### Exercise objective
All of the data should be repeated exactly; pictures are not part of the copy.

### Data rows
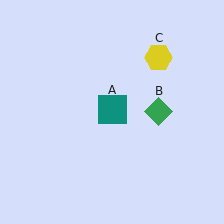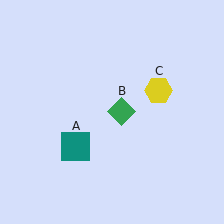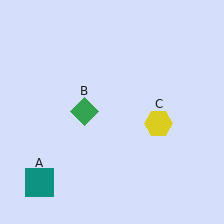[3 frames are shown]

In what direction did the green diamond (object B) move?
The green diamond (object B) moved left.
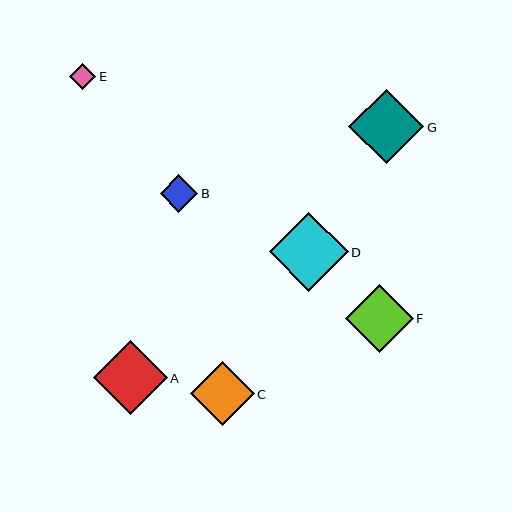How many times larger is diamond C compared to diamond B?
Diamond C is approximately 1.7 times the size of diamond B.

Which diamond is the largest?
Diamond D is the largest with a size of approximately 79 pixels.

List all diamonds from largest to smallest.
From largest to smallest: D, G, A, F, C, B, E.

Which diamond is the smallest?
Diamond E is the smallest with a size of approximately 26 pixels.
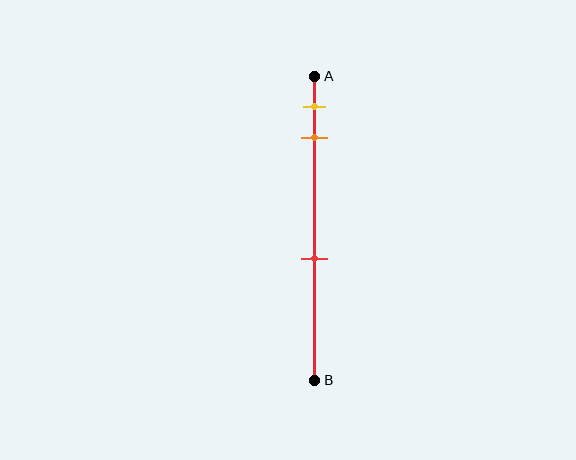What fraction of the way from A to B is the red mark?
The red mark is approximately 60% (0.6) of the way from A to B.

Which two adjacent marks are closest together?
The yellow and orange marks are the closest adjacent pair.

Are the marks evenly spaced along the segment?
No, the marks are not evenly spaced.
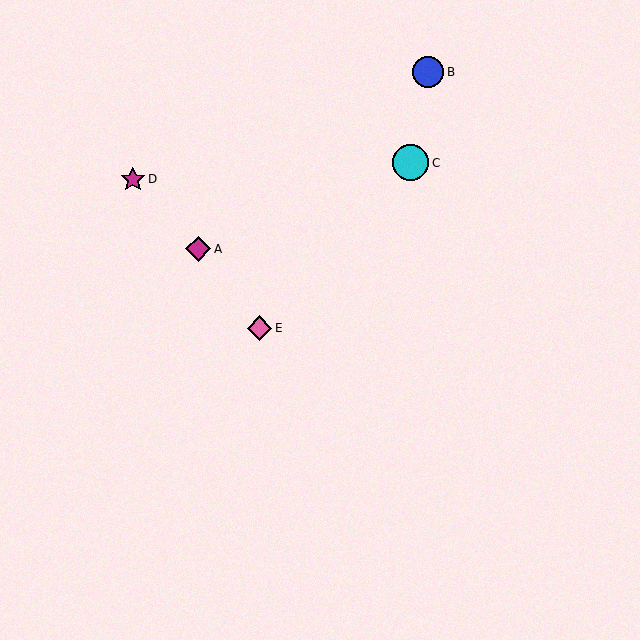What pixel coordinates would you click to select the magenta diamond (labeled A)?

### Result for this task
[3 frames are shown]

In what direction did the green diamond (object B) move?
The green diamond (object B) moved left.
How many times larger is diamond C compared to diamond B?
Diamond C is approximately 1.7 times the size of diamond B.

Which diamond is the largest?
Diamond D is the largest with a size of approximately 79 pixels.

List all diamonds from largest to smallest.
From largest to smallest: D, G, A, F, C, B, E.

Which diamond is the smallest?
Diamond E is the smallest with a size of approximately 26 pixels.
What fraction of the way from A to B is the red mark?
The red mark is approximately 60% (0.6) of the way from A to B.

Which two adjacent marks are closest together?
The yellow and orange marks are the closest adjacent pair.

Are the marks evenly spaced along the segment?
No, the marks are not evenly spaced.
What pixel coordinates would you click to select the magenta diamond (labeled A)?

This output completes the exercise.